* [WRITTEN INSTRUCTION]: Locate the line containing "How many dots are in each group?" in the entries below, then retype it and every later line exactly, leaving out pictures.

* [DATA FOR PROCESSING]:

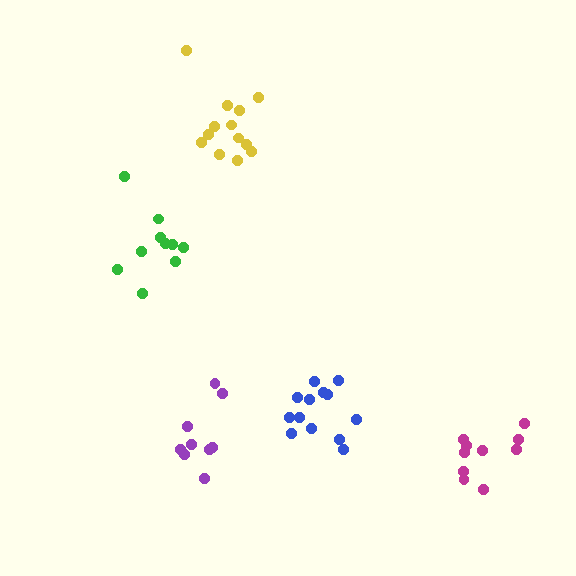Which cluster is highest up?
The yellow cluster is topmost.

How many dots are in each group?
Group 1: 10 dots, Group 2: 9 dots, Group 3: 13 dots, Group 4: 10 dots, Group 5: 13 dots (55 total).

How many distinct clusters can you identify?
There are 5 distinct clusters.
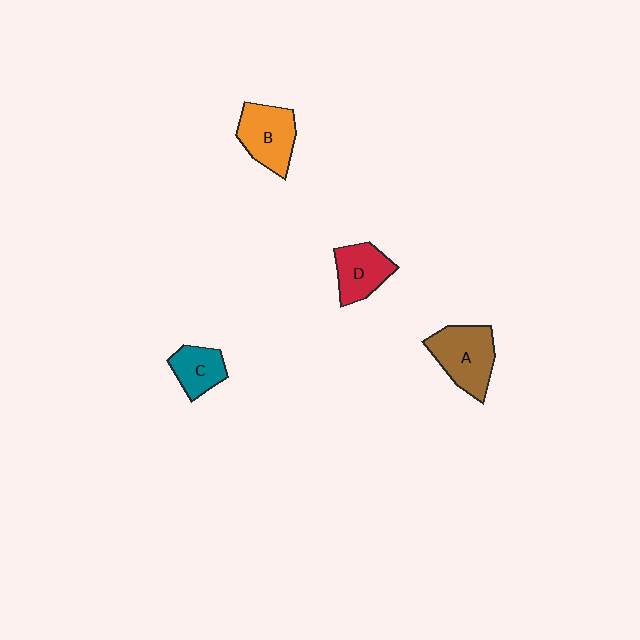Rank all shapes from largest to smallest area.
From largest to smallest: A (brown), B (orange), D (red), C (teal).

* [ANSWER FOR THIS EXERCISE]:
How many dots are in each group?
Group 1: 10 dots, Group 2: 9 dots, Group 3: 13 dots, Group 4: 10 dots, Group 5: 13 dots (55 total).

How many distinct clusters can you identify?
There are 5 distinct clusters.
Rank all shapes from largest to smallest area.
From largest to smallest: A (brown), B (orange), D (red), C (teal).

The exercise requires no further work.